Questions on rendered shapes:
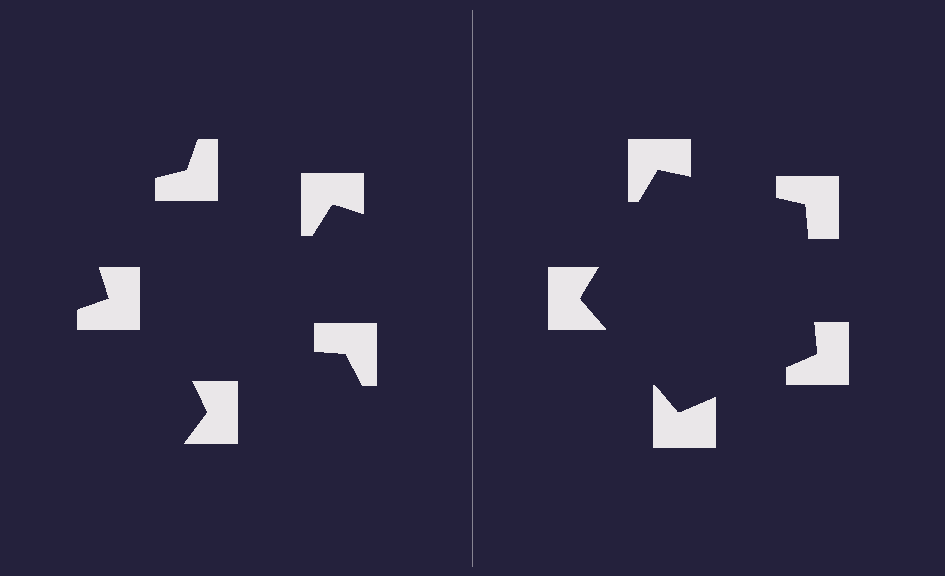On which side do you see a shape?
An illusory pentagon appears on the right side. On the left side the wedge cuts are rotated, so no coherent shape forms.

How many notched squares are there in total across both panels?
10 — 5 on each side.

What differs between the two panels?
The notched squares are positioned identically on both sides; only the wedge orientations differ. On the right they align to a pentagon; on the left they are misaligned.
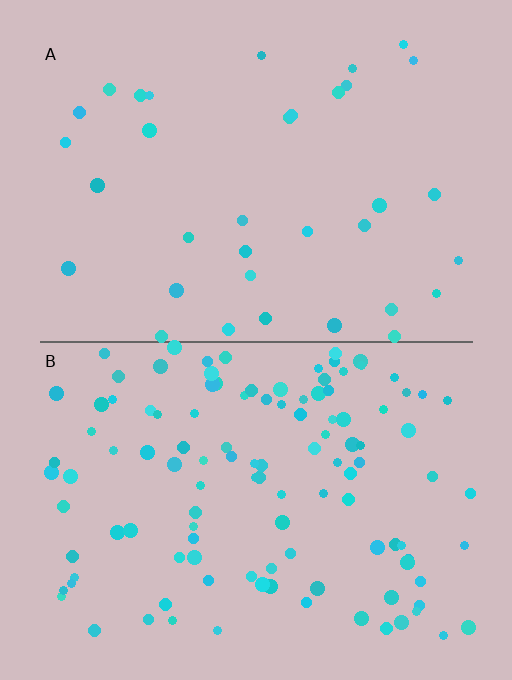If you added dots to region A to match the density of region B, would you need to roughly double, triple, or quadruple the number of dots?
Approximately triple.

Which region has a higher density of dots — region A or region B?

The request:
Exactly the lines from the one containing "How many notched" to the final line of the entries are wanted; please write them out, both ends included, but not the pictures.

Solution:
How many notched squares are there in total across both panels?
10 — 5 on each side.

What differs between the two panels?
The notched squares are positioned identically on both sides; only the wedge orientations differ. On the right they align to a pentagon; on the left they are misaligned.
If you added dots to region A to match the density of region B, would you need to roughly double, triple, or quadruple the number of dots?
Approximately triple.

Which region has a higher density of dots — region A or region B?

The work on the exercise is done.